** Start INPUT FOR THIS TASK **

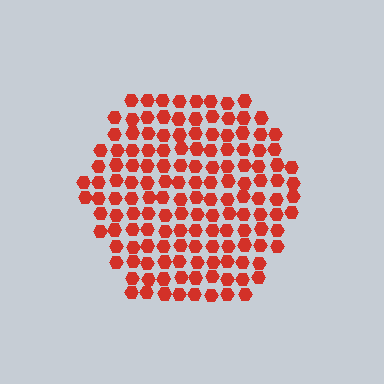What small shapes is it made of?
It is made of small hexagons.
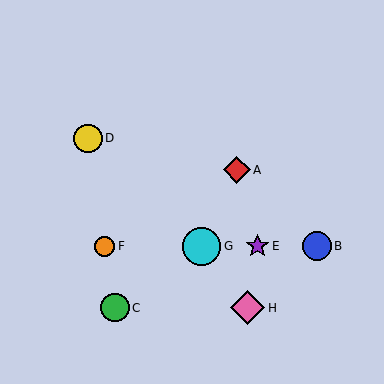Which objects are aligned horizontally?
Objects B, E, F, G are aligned horizontally.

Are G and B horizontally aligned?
Yes, both are at y≈246.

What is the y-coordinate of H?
Object H is at y≈308.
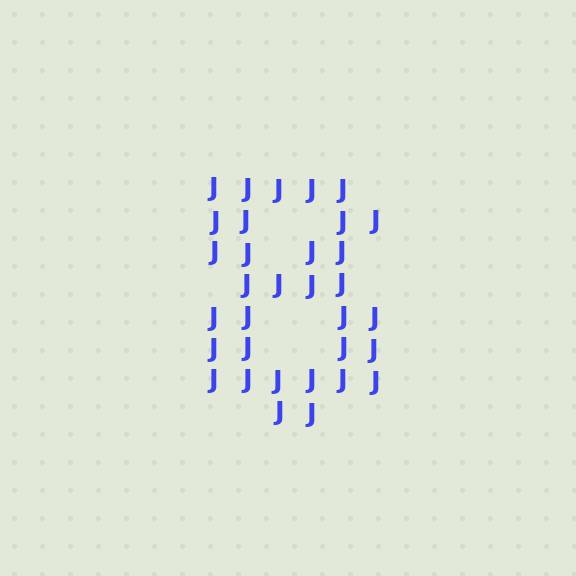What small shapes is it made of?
It is made of small letter J's.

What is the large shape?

** End INPUT FOR THIS TASK **

## AIM OF THE EXERCISE
Your task is to reproduce all of the material exactly. The pictures stay out.

## CORRECT ANSWER
What small shapes is it made of?
It is made of small hexagons.
Which objects are aligned horizontally?
Objects B, E, F, G are aligned horizontally.

Are G and B horizontally aligned?
Yes, both are at y≈246.

What is the y-coordinate of H?
Object H is at y≈308.
What small shapes is it made of?
It is made of small letter J's.

What is the large shape?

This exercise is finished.